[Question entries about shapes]
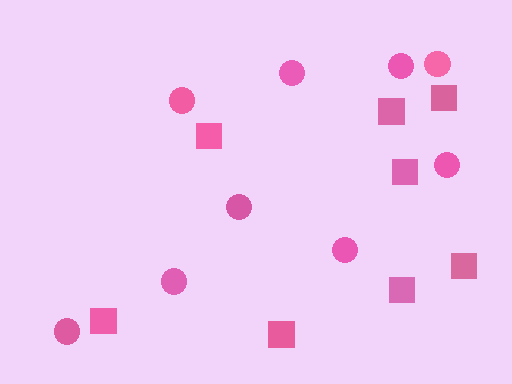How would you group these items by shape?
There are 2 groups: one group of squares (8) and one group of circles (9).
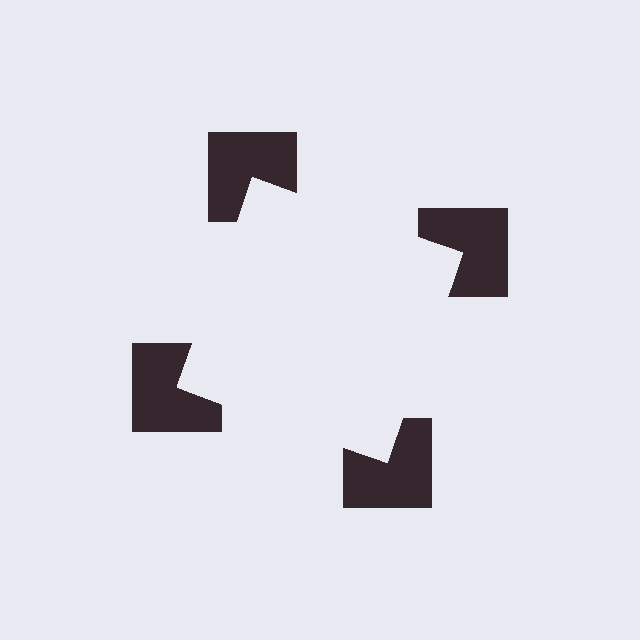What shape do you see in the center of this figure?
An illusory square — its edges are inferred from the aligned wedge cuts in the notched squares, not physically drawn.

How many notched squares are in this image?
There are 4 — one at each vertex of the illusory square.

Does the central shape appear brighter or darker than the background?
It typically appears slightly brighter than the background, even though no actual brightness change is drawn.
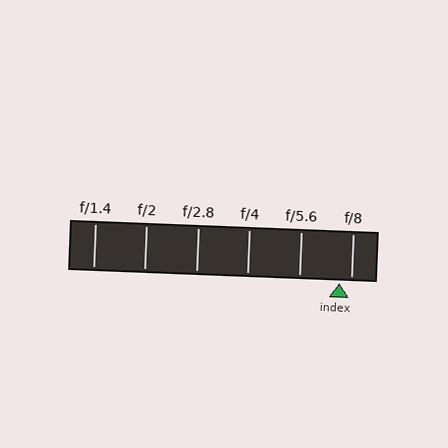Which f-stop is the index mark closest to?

WHAT THE EXERCISE ASKS -> Reproduce the whole listing word for word, setting aside any pictures.

SOLUTION FOR THIS EXERCISE ->
How would you group these items by shape?
There are 2 groups: one group of squares (8) and one group of circles (9).
What shape do you see in the center of this figure?
An illusory square — its edges are inferred from the aligned wedge cuts in the notched squares, not physically drawn.

How many notched squares are in this image?
There are 4 — one at each vertex of the illusory square.

Does the central shape appear brighter or darker than the background?
It typically appears slightly brighter than the background, even though no actual brightness change is drawn.
Which f-stop is the index mark closest to?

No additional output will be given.